──────── DATA PROVIDED
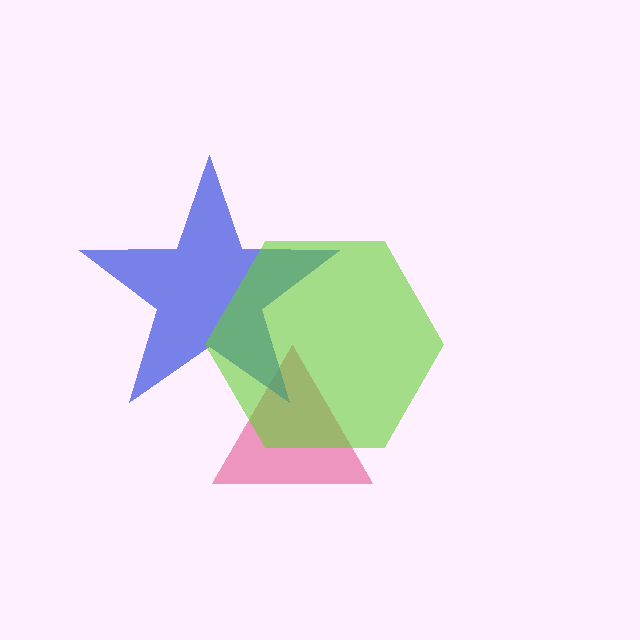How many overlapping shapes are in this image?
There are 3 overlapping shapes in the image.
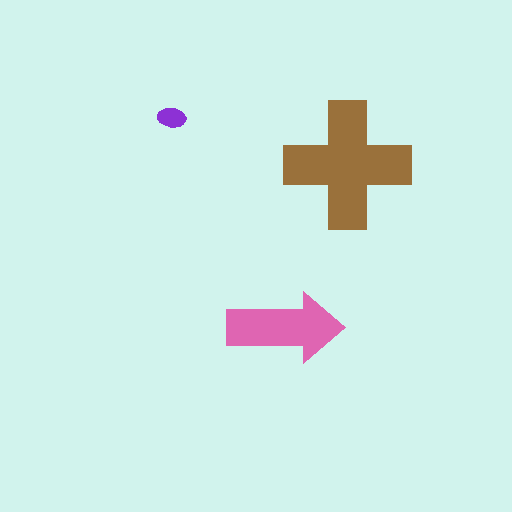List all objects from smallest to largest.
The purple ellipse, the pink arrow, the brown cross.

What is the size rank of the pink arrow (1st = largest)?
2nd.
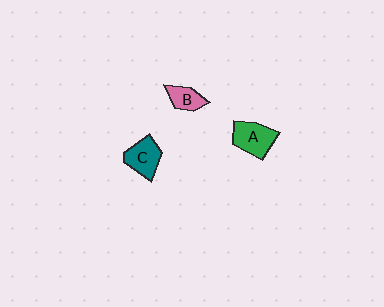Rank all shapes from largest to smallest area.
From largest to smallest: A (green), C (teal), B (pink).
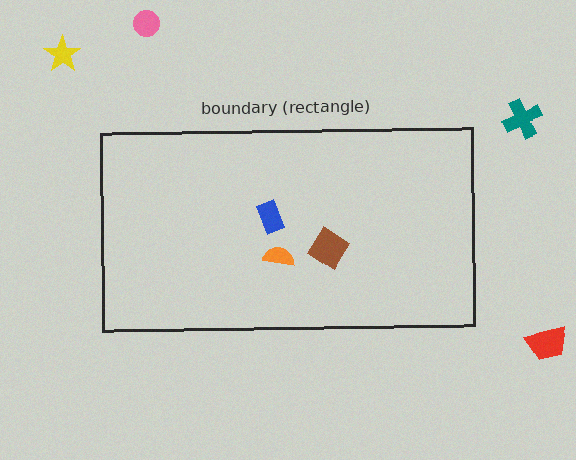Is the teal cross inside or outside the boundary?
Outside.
────────────────
**WORK INSTRUCTIONS**
Output the span from the line with "Is the teal" through the last line of the data, inclusive and exact, and omit every picture.

**RESPONSE TO THE EXERCISE**
Is the teal cross inside or outside the boundary?
Outside.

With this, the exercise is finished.